## BEGIN Material shown

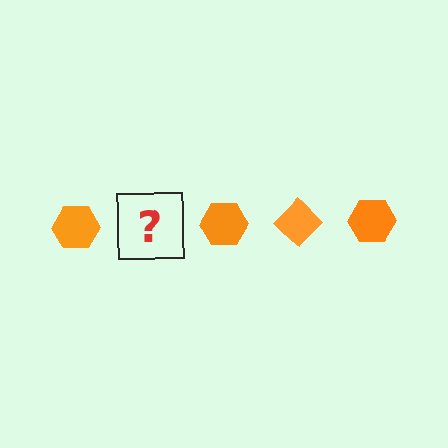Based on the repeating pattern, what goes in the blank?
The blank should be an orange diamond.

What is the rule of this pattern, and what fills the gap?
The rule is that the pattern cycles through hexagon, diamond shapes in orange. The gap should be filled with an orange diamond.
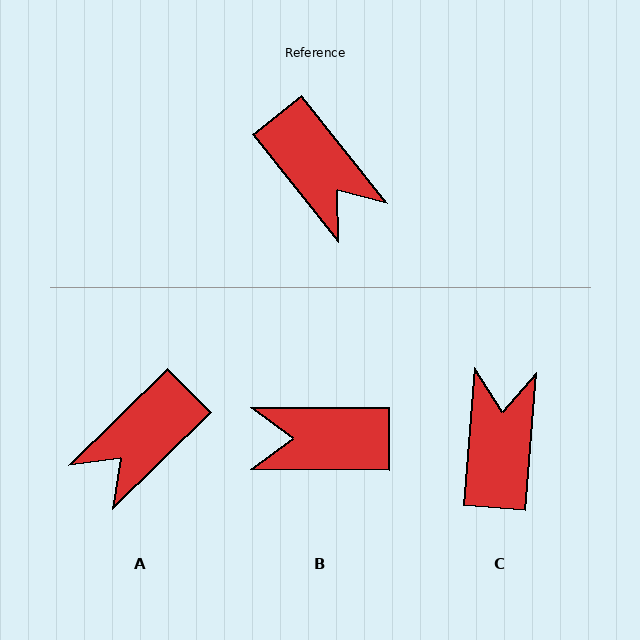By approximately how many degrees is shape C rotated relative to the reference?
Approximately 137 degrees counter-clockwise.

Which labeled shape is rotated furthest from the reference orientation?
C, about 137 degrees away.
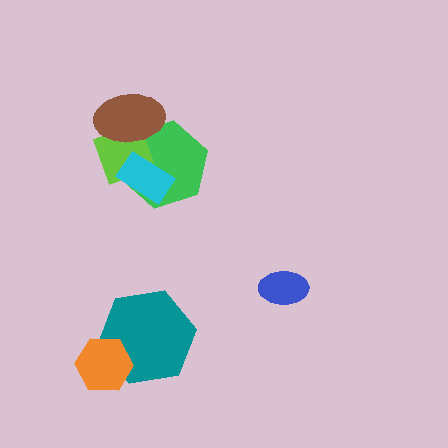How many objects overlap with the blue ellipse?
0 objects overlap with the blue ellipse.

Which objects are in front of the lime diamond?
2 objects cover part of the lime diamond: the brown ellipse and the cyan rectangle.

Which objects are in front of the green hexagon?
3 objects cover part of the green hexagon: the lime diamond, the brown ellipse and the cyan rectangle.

## END Material shown
## BEGIN Material shown

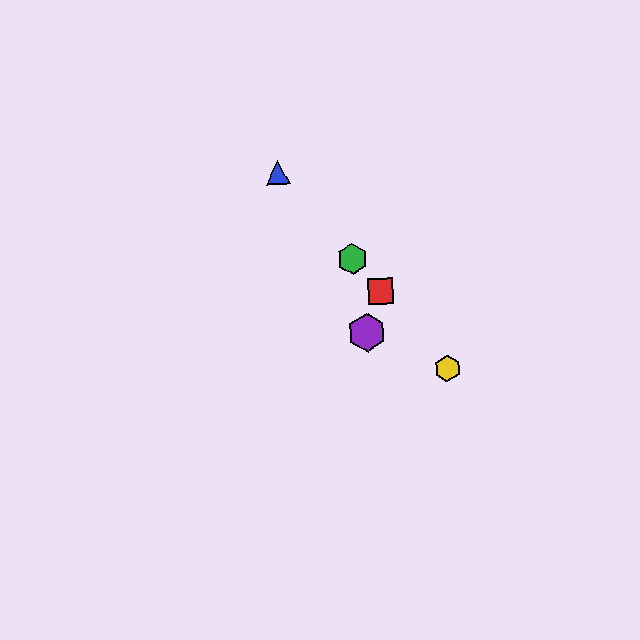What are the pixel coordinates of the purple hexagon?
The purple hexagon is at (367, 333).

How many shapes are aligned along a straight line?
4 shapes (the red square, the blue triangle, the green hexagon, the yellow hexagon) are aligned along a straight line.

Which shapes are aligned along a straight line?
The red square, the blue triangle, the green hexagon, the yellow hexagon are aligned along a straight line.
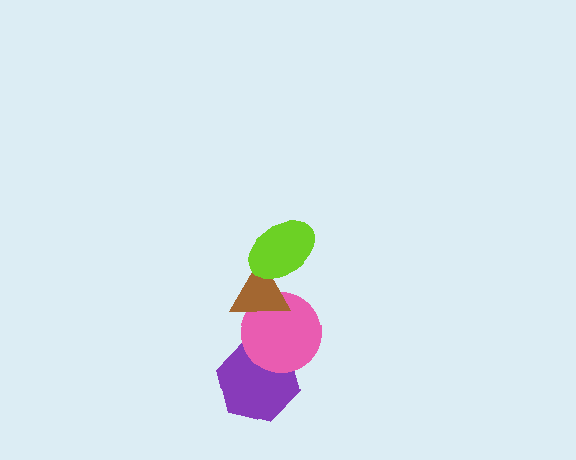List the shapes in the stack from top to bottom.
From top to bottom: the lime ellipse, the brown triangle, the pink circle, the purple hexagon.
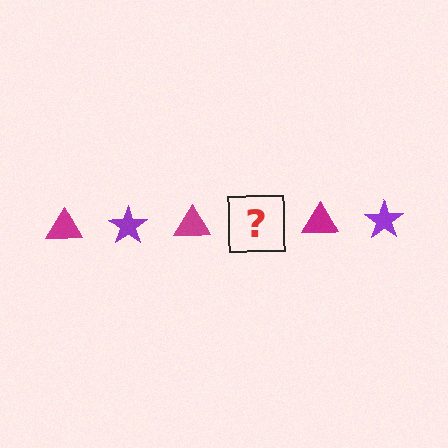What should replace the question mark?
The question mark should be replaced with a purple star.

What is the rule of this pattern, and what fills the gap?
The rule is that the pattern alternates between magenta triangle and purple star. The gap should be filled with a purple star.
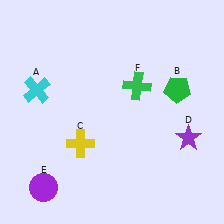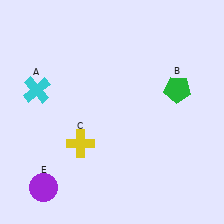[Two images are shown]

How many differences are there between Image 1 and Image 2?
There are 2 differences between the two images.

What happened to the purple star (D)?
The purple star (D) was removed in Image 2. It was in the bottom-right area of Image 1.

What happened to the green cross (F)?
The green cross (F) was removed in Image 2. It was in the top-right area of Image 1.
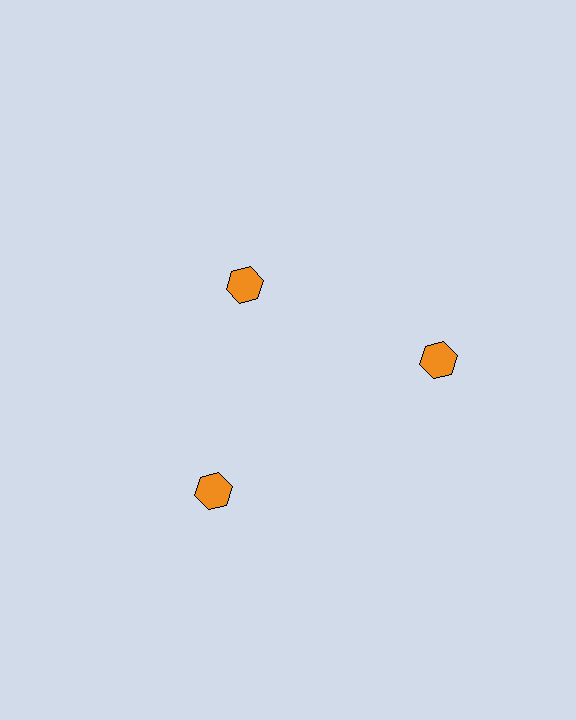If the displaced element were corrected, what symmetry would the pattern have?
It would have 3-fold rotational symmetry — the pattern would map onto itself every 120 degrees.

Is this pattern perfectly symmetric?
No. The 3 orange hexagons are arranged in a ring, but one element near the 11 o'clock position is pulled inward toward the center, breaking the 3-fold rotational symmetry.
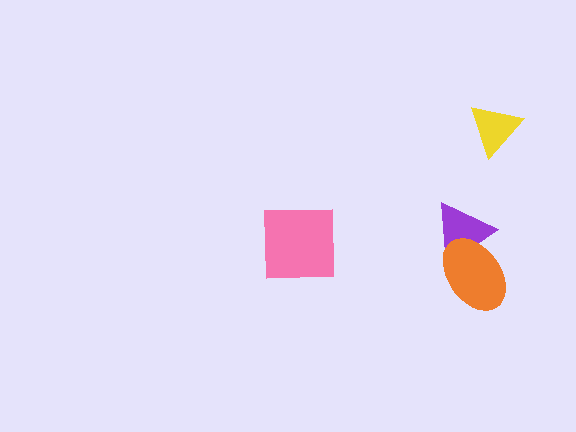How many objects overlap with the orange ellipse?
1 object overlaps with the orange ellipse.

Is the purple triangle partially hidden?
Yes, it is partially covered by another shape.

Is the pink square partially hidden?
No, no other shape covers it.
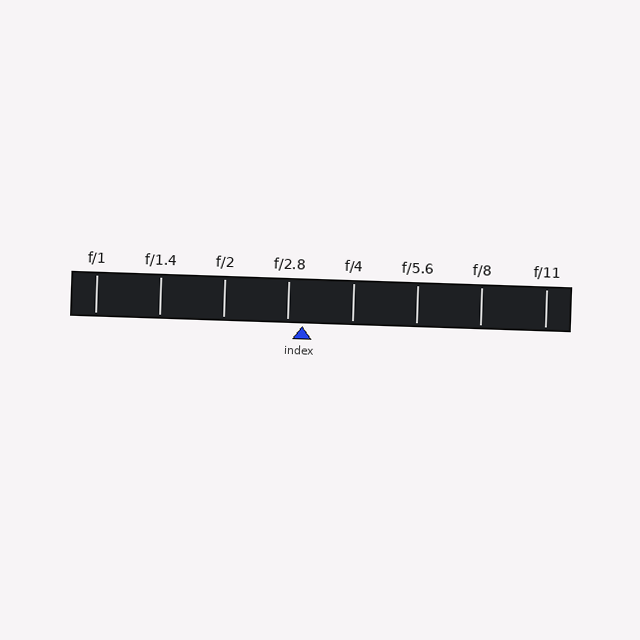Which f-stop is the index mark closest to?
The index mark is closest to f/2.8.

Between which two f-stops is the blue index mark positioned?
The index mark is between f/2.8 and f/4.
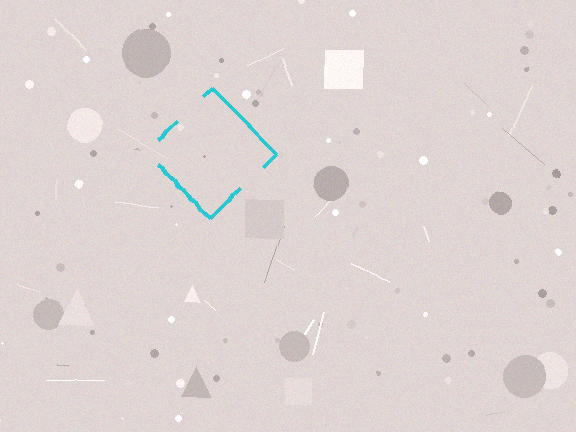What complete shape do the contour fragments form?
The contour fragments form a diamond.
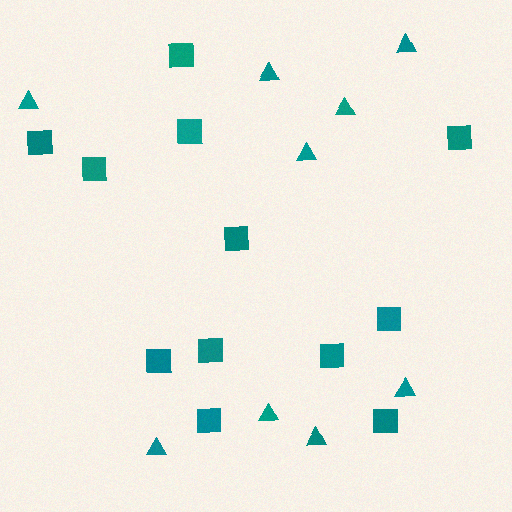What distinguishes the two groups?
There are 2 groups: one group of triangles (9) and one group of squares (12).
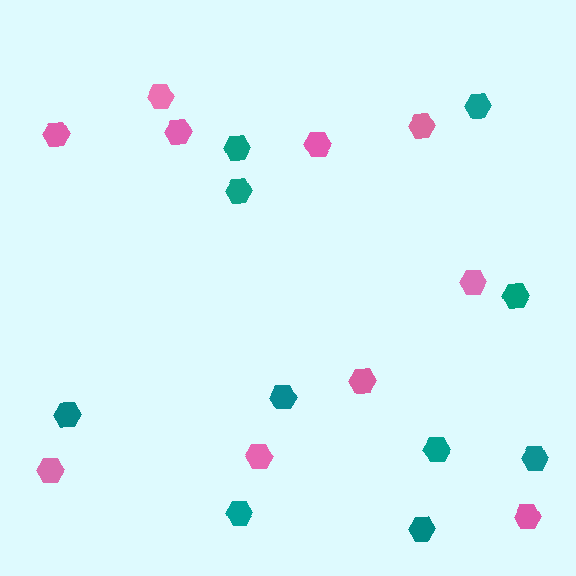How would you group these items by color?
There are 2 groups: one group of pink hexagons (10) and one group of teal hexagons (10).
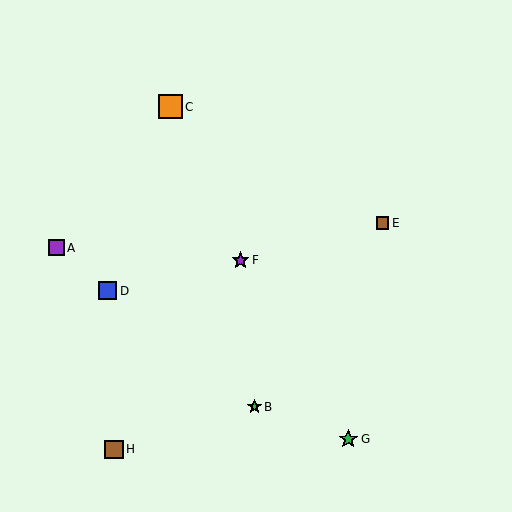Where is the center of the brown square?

## END Material shown

Task brief - Among the entries above, locate the line with "What are the" and the line with "[Two images are shown]". Give those two lines and all lines between them again, exactly, leaving out the pictures.

Solution to this problem -
What are the pixel coordinates of the purple hexagon?
The purple hexagon is at (367, 333).

How many shapes are aligned along a straight line?
4 shapes (the red square, the blue triangle, the green hexagon, the yellow hexagon) are aligned along a straight line.

Which shapes are aligned along a straight line?
The red square, the blue triangle, the green hexagon, the yellow hexagon are aligned along a straight line.
List the shapes in the stack from top to bottom.
From top to bottom: the lime ellipse, the brown triangle, the pink circle, the purple hexagon.
What should replace the question mark?
The question mark should be replaced with a purple star.

What is the rule of this pattern, and what fills the gap?
The rule is that the pattern alternates between magenta triangle and purple star. The gap should be filled with a purple star.
[Two images are shown]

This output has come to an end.